• **Listing**
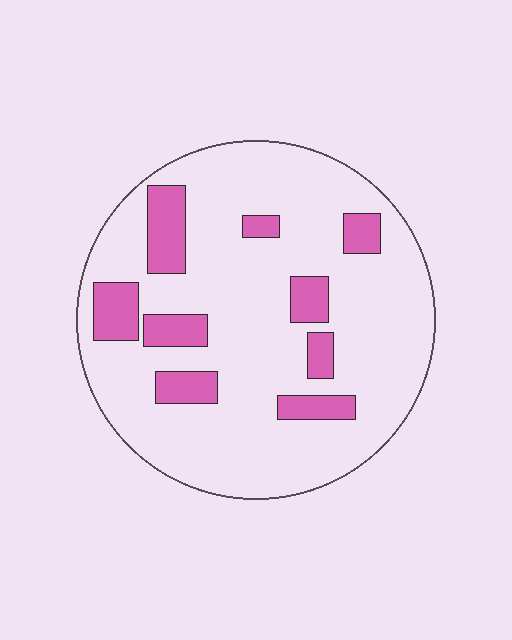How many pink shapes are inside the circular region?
9.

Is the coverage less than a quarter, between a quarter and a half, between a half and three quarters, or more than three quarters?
Less than a quarter.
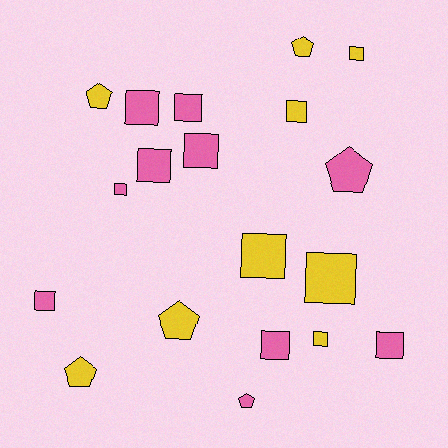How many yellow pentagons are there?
There are 4 yellow pentagons.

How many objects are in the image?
There are 19 objects.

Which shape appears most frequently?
Square, with 13 objects.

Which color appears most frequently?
Pink, with 10 objects.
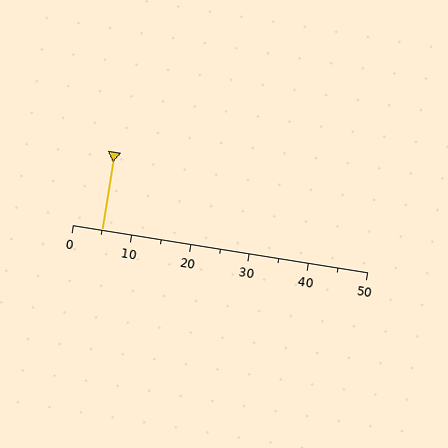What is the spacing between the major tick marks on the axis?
The major ticks are spaced 10 apart.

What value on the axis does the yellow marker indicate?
The marker indicates approximately 5.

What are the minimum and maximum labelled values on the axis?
The axis runs from 0 to 50.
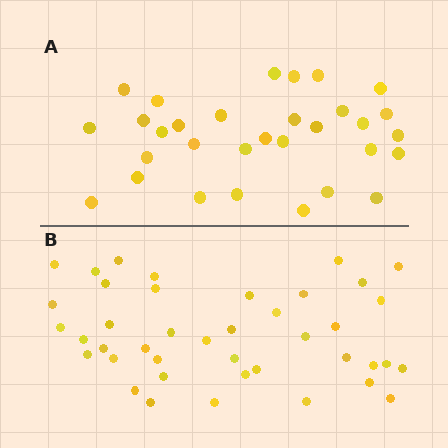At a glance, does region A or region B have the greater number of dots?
Region B (the bottom region) has more dots.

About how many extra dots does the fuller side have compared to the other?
Region B has roughly 10 or so more dots than region A.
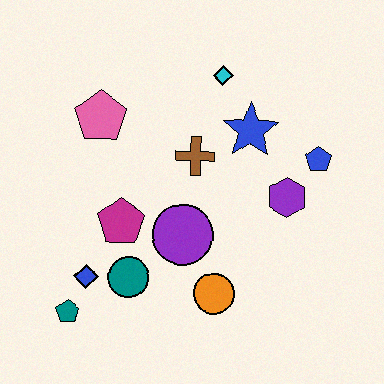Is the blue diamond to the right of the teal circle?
No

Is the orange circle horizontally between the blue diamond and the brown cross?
No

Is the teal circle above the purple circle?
No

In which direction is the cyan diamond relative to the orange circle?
The cyan diamond is above the orange circle.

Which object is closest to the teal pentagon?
The blue diamond is closest to the teal pentagon.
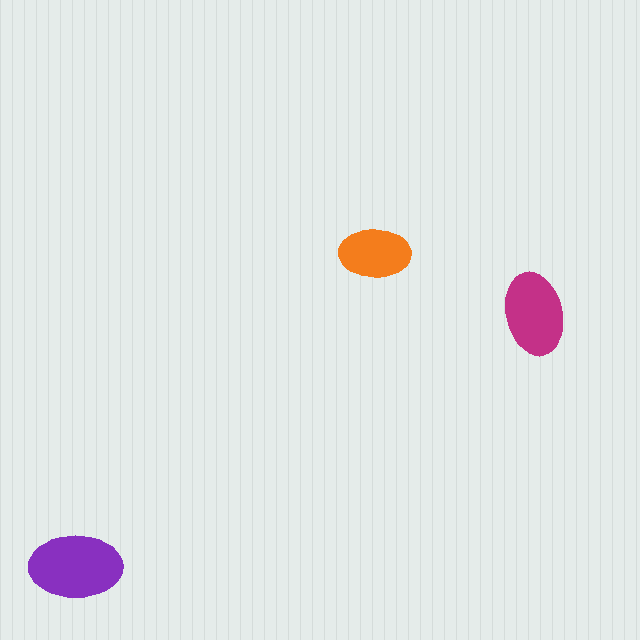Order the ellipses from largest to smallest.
the purple one, the magenta one, the orange one.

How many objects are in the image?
There are 3 objects in the image.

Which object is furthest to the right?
The magenta ellipse is rightmost.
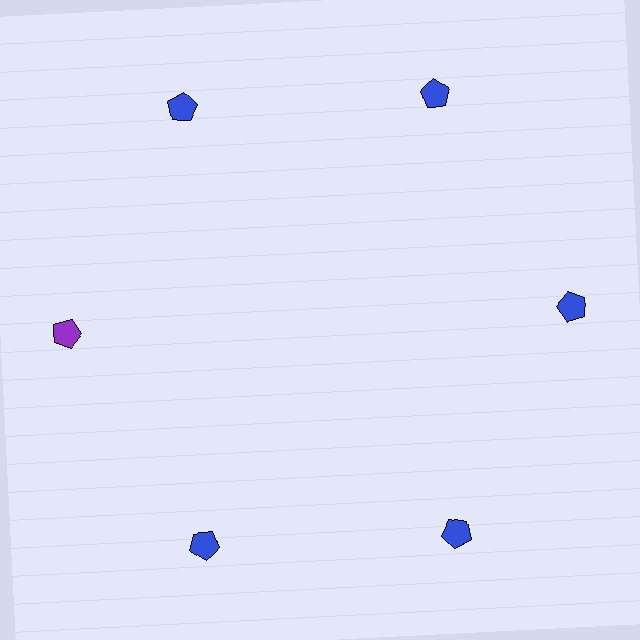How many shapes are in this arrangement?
There are 6 shapes arranged in a ring pattern.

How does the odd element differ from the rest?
It has a different color: purple instead of blue.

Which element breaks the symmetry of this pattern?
The purple pentagon at roughly the 9 o'clock position breaks the symmetry. All other shapes are blue pentagons.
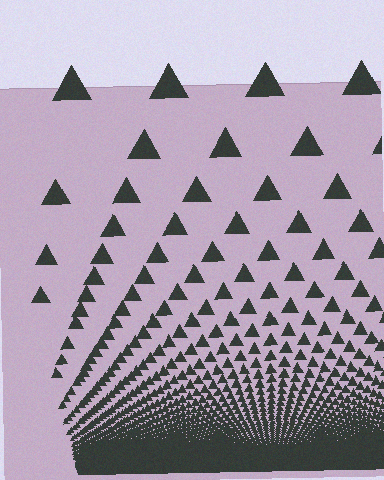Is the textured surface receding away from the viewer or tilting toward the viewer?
The surface appears to tilt toward the viewer. Texture elements get larger and sparser toward the top.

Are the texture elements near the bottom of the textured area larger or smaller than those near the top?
Smaller. The gradient is inverted — elements near the bottom are smaller and denser.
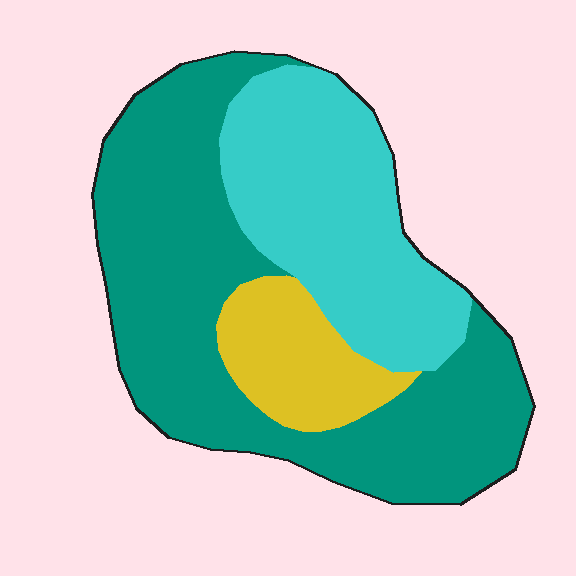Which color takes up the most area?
Teal, at roughly 55%.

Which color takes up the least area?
Yellow, at roughly 15%.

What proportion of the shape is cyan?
Cyan covers roughly 30% of the shape.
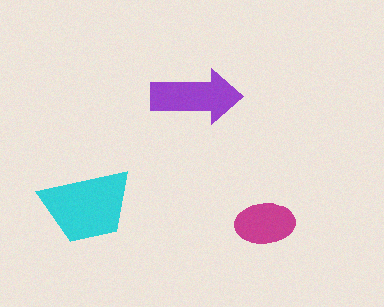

• **Problem requirements**
Return each line exactly as written. Any picture gets left out.

• **Finished answer**
How many pink shapes are inside the circular region?
9.

Is the coverage less than a quarter, between a quarter and a half, between a half and three quarters, or more than three quarters?
Less than a quarter.
How many yellow pentagons are there?
There are 4 yellow pentagons.

How many objects are in the image?
There are 19 objects.

Which shape appears most frequently?
Square, with 13 objects.

Which color appears most frequently?
Pink, with 10 objects.
What is the spacing between the major tick marks on the axis?
The major ticks are spaced 10 apart.

What value on the axis does the yellow marker indicate?
The marker indicates approximately 5.

What are the minimum and maximum labelled values on the axis?
The axis runs from 0 to 50.
At a glance, does region A or region B have the greater number of dots?
Region B (the bottom region) has more dots.

About how many extra dots does the fuller side have compared to the other?
Region B has roughly 10 or so more dots than region A.
Is the blue diamond to the right of the teal circle?
No

Is the orange circle horizontally between the blue diamond and the brown cross?
No

Is the teal circle above the purple circle?
No

In which direction is the cyan diamond relative to the orange circle?
The cyan diamond is above the orange circle.

Which object is closest to the teal pentagon?
The blue diamond is closest to the teal pentagon.
Order the ellipses from largest to smallest.
the purple one, the magenta one, the orange one.

How many objects are in the image?
There are 3 objects in the image.

Which object is furthest to the right?
The magenta ellipse is rightmost.
How many shapes are in this arrangement?
There are 6 shapes arranged in a ring pattern.

How does the odd element differ from the rest?
It has a different color: purple instead of blue.

Which element breaks the symmetry of this pattern?
The purple pentagon at roughly the 9 o'clock position breaks the symmetry. All other shapes are blue pentagons.
Is the textured surface receding away from the viewer or tilting toward the viewer?
The surface appears to tilt toward the viewer. Texture elements get larger and sparser toward the top.

Are the texture elements near the bottom of the textured area larger or smaller than those near the top?
Smaller. The gradient is inverted — elements near the bottom are smaller and denser.
Which color takes up the most area?
Teal, at roughly 55%.

Which color takes up the least area?
Yellow, at roughly 15%.

What proportion of the shape is cyan?
Cyan covers roughly 30% of the shape.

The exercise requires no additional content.